» **Task prompt**: Nothing should be output except the lines from the one containing "How many times" through the one containing "List all triangles from largest to smallest.", both ends included, each repeated exactly.

» **Exercise material**:

________________________

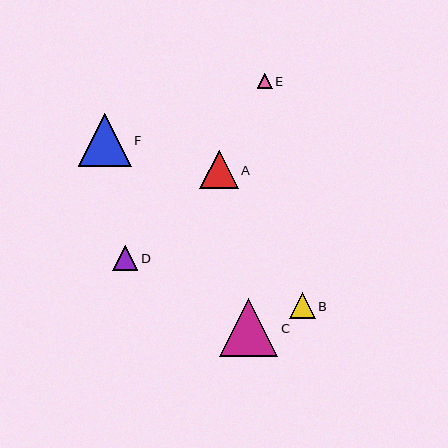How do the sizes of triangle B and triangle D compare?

________________________

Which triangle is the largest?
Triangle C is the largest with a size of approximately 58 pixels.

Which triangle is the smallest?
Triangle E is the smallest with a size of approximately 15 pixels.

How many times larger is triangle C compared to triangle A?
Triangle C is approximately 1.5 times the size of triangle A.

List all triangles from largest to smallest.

________________________

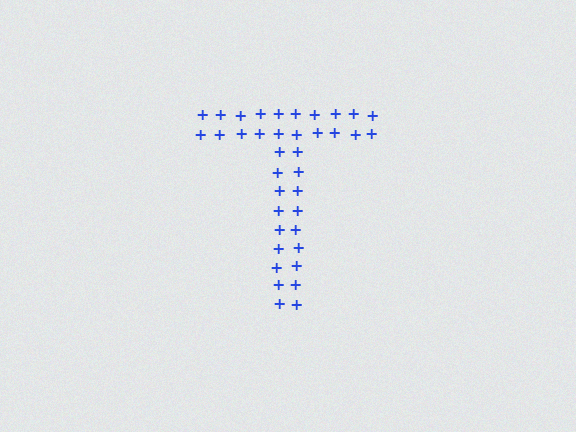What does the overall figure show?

________________________

» **Response**:
How many times larger is triangle C compared to triangle A?
Triangle C is approximately 1.5 times the size of triangle A.

List all triangles from largest to smallest.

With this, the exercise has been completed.